_EXERCISE DIRECTIONS_
Begin with the line holding "What are the pixel coordinates of point C?" and write out each following line to the end of the data, exactly. Pictures are left out.

[Dataset rows]
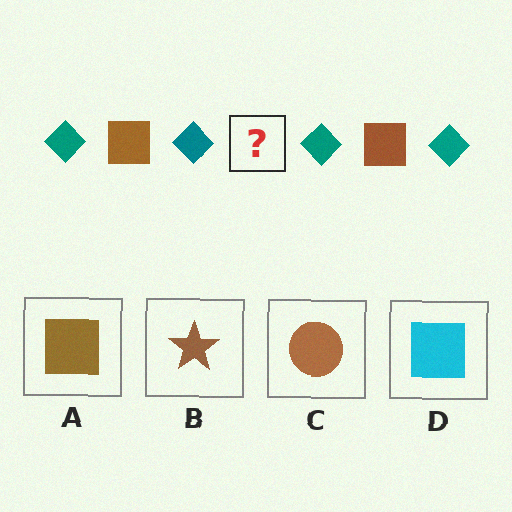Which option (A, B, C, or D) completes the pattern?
A.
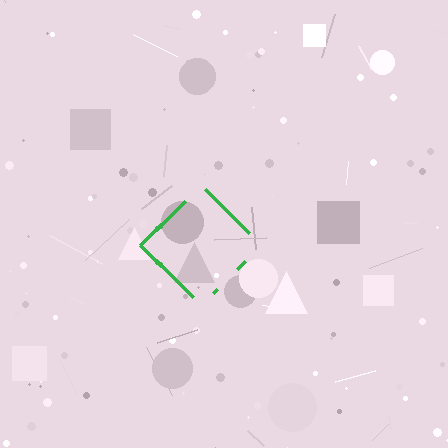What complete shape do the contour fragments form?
The contour fragments form a diamond.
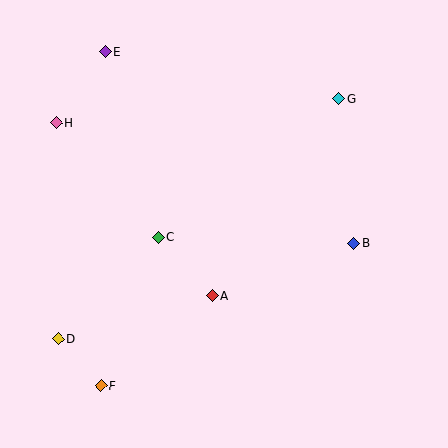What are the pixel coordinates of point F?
Point F is at (101, 385).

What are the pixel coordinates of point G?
Point G is at (339, 99).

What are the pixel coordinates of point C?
Point C is at (158, 237).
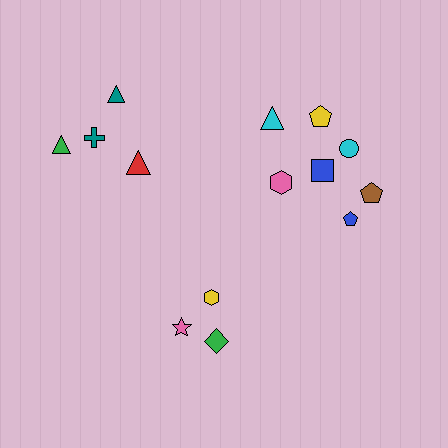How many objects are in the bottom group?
There are 3 objects.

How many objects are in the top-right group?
There are 7 objects.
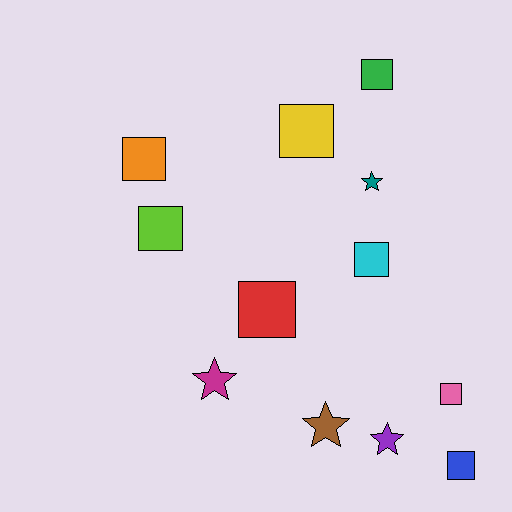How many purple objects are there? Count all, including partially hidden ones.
There is 1 purple object.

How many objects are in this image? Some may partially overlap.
There are 12 objects.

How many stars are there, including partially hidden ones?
There are 4 stars.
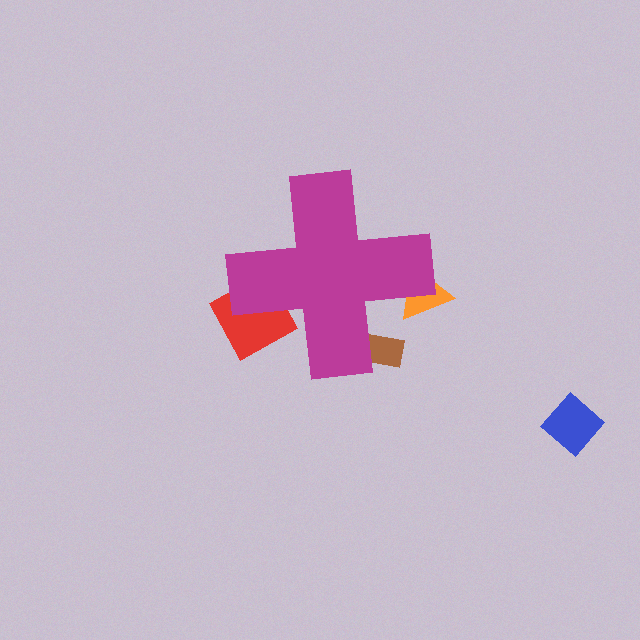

_COMPLETED EXERCISE_
What are the pixel coordinates of point C?
Point C is at (158, 237).
How many objects are in the bottom group?
There are 3 objects.

How many objects are in the top-right group?
There are 7 objects.
How many purple objects are there? Count all, including partially hidden ones.
There is 1 purple object.

How many objects are in this image? Some may partially overlap.
There are 12 objects.

How many stars are there, including partially hidden ones?
There are 4 stars.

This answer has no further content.